§ **EXERCISE OBJECTIVE**
Retype everything from the line that contains "Is the red circle below the orange star?" down to the line that contains "Approximately what percentage", inclusive, without altering or adding anything.

§ **DATASET EXTRACT**
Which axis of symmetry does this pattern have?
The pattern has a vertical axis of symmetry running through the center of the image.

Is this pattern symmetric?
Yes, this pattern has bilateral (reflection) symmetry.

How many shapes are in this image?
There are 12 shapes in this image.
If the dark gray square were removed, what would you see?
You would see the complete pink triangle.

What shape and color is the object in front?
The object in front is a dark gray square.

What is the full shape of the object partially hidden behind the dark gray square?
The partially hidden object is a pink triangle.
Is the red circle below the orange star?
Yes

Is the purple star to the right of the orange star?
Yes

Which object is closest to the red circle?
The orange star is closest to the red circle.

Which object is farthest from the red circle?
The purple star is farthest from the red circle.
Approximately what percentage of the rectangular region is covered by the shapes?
---
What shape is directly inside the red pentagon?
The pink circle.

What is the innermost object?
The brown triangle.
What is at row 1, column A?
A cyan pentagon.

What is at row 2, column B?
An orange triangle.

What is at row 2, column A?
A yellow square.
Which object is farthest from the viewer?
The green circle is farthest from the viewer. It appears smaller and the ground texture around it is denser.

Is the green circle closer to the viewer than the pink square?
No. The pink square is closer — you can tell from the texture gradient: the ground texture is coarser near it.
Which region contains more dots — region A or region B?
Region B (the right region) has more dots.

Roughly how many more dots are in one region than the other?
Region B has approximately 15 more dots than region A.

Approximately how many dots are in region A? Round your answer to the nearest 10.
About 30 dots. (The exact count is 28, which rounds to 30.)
---
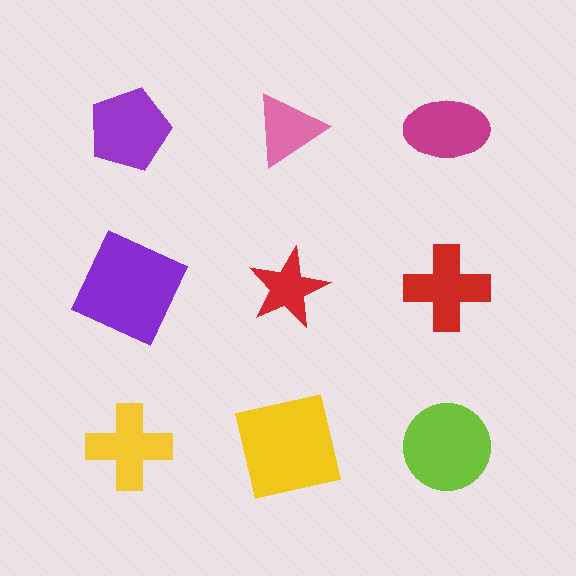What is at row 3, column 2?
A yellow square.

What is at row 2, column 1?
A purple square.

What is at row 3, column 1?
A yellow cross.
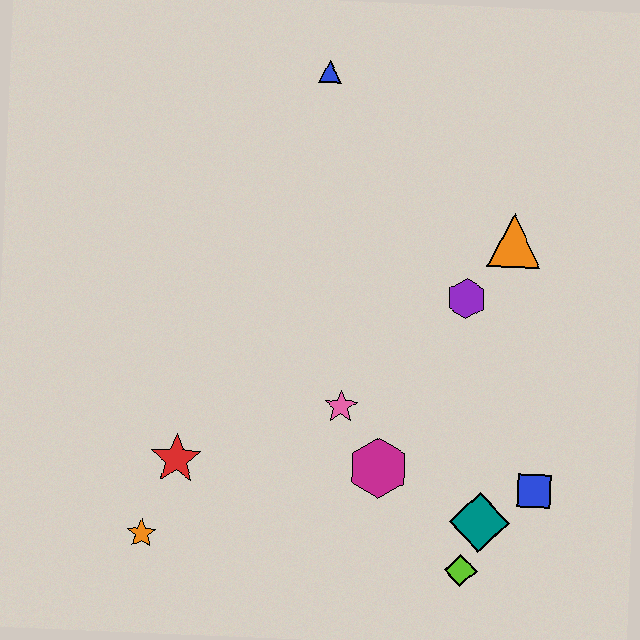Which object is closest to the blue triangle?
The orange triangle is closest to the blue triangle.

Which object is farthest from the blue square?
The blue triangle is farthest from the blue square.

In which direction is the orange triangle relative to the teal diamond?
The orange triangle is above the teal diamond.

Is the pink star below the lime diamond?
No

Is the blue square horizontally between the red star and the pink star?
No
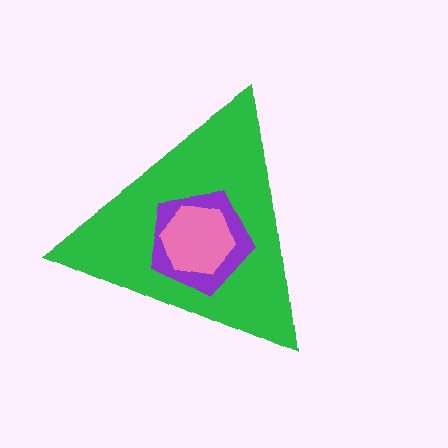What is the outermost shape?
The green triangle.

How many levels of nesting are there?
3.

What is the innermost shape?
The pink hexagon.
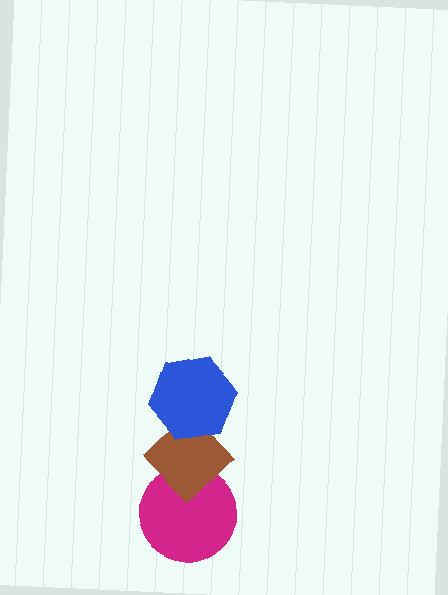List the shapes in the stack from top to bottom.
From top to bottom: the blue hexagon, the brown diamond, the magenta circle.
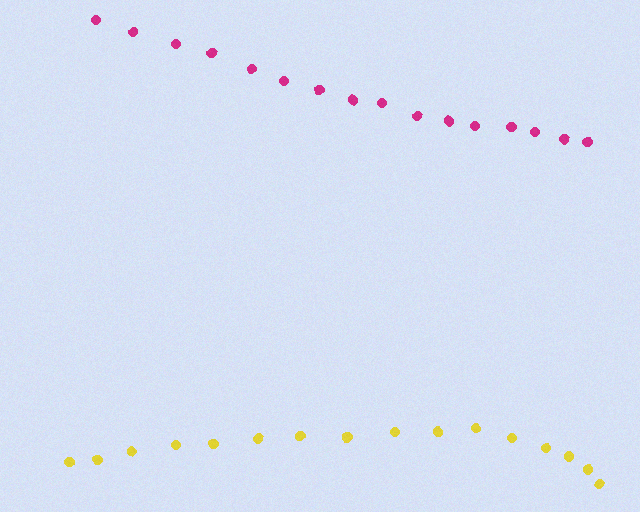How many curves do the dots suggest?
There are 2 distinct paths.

§ **OUTPUT BELOW**
Is the red circle below the orange star?
Yes

Is the purple star to the right of the orange star?
Yes

Which object is closest to the red circle?
The orange star is closest to the red circle.

Which object is farthest from the red circle?
The purple star is farthest from the red circle.
Approximately what percentage of the rectangular region is covered by the shapes?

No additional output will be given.